**TASK STATEMENT:**
A partial copy is required: transcribe exactly the lines from the one containing "How many shapes are in row 2?" through the last line below, without any pictures.

**DATASET EXTRACT:**

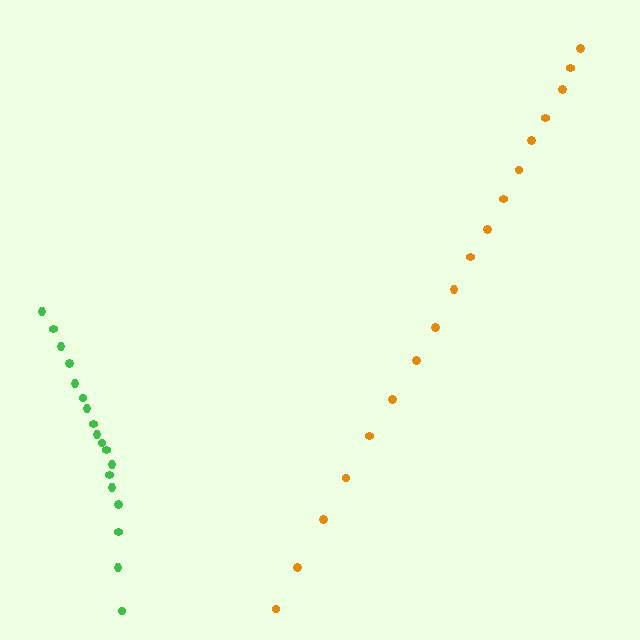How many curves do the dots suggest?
There are 2 distinct paths.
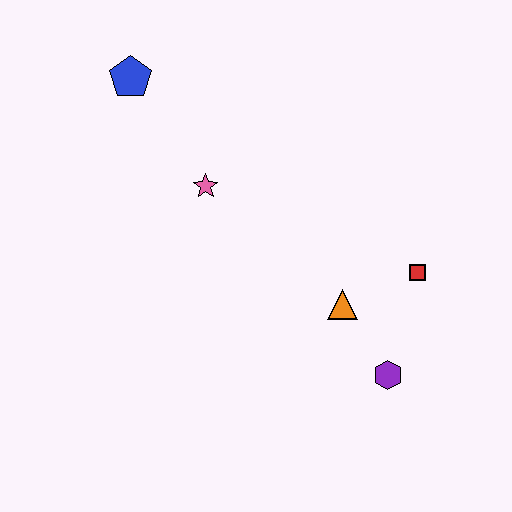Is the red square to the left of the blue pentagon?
No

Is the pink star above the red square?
Yes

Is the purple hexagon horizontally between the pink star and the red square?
Yes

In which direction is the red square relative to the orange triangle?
The red square is to the right of the orange triangle.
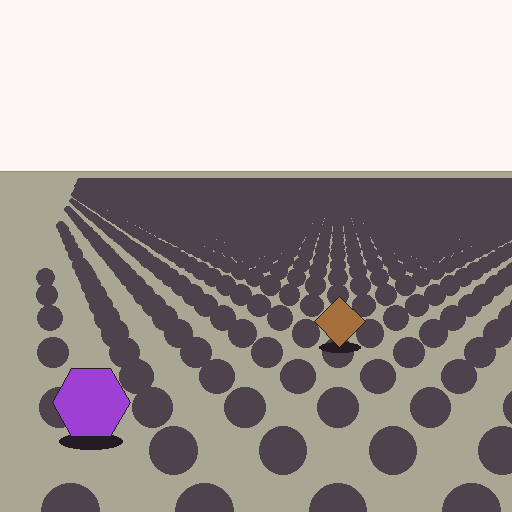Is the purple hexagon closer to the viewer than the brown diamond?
Yes. The purple hexagon is closer — you can tell from the texture gradient: the ground texture is coarser near it.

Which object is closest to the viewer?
The purple hexagon is closest. The texture marks near it are larger and more spread out.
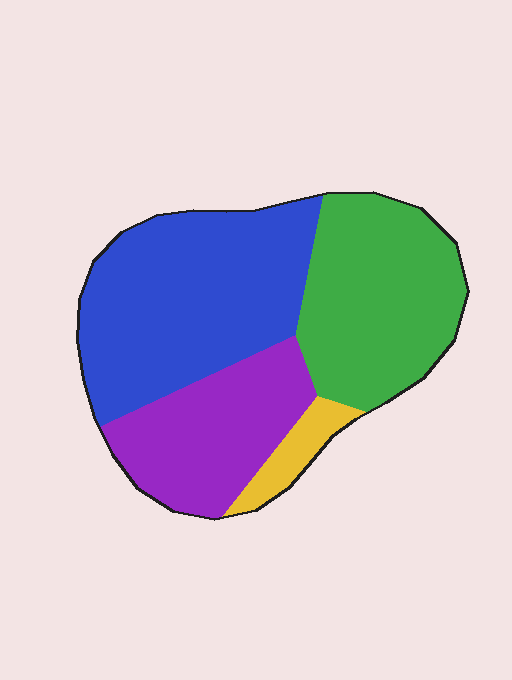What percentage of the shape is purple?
Purple takes up between a sixth and a third of the shape.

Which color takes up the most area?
Blue, at roughly 40%.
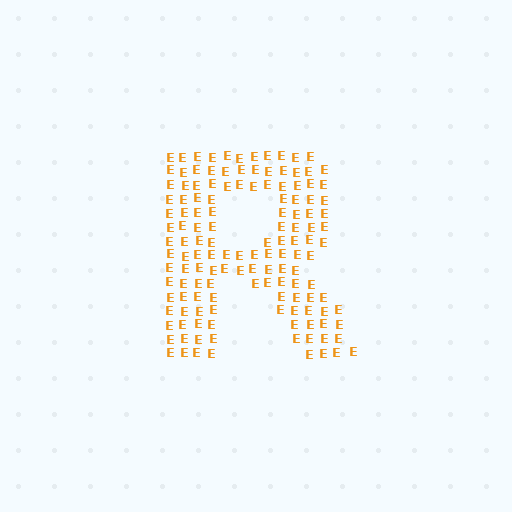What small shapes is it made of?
It is made of small letter E's.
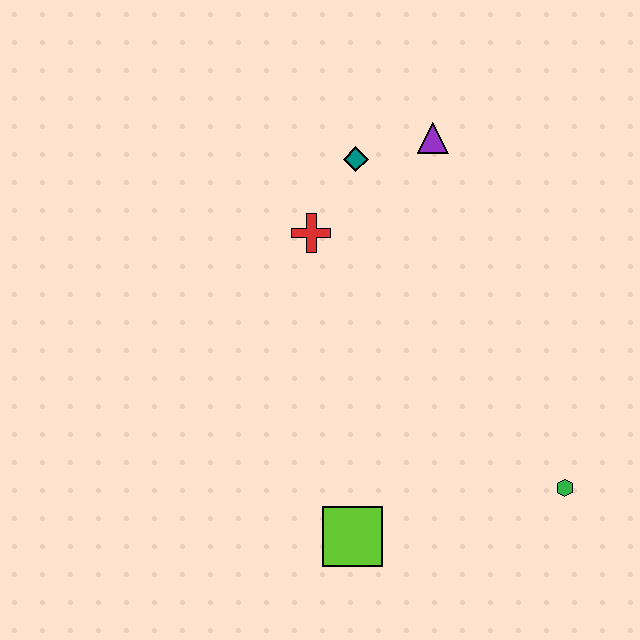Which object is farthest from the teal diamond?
The green hexagon is farthest from the teal diamond.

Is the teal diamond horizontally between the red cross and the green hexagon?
Yes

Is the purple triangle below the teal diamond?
No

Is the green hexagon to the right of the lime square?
Yes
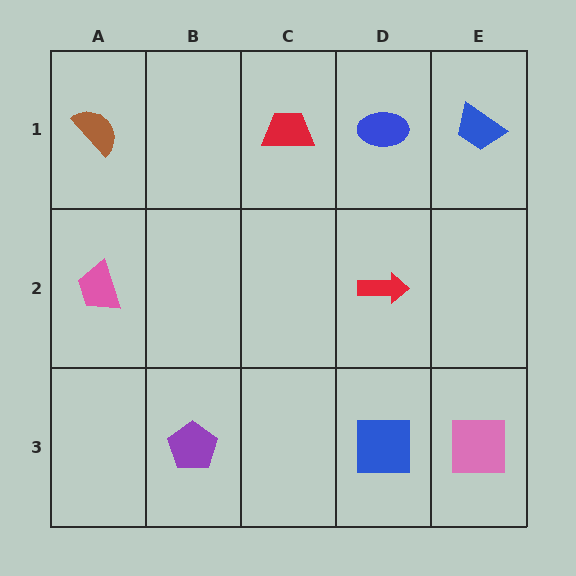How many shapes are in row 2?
2 shapes.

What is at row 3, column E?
A pink square.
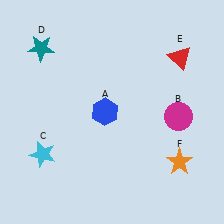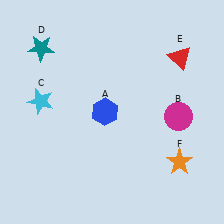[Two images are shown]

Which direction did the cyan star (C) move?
The cyan star (C) moved up.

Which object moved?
The cyan star (C) moved up.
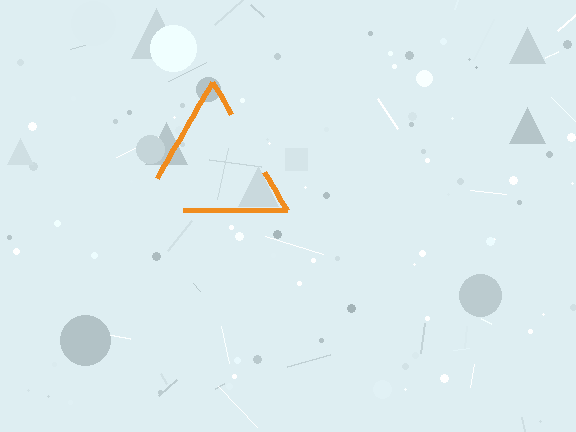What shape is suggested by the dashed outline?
The dashed outline suggests a triangle.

**RESPONSE:**
How many shapes are in row 2?
2 shapes.

What is at row 3, column E?
A pink square.
[Two images are shown]

Which direction did the cyan star (C) move?
The cyan star (C) moved up.

Which object moved?
The cyan star (C) moved up.
What shape is suggested by the dashed outline?
The dashed outline suggests a triangle.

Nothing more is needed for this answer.